## WHAT YOU HAVE TO DO
Repeat every record below exactly, omitting any pictures.

● ● ● ● ●

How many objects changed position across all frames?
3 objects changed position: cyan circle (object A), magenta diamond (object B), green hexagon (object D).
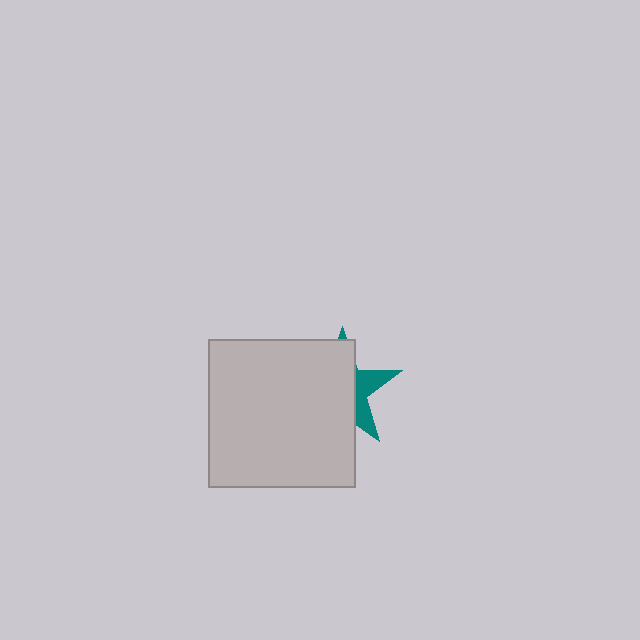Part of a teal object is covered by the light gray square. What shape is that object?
It is a star.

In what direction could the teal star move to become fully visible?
The teal star could move right. That would shift it out from behind the light gray square entirely.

● ● ● ● ●

## FULL RESPONSE
How many objects changed position across all frames?
3 objects changed position: cyan circle (object A), magenta diamond (object B), green hexagon (object D).
Part of a teal object is covered by the light gray square. What shape is that object?
It is a star.

In what direction could the teal star move to become fully visible?
The teal star could move right. That would shift it out from behind the light gray square entirely.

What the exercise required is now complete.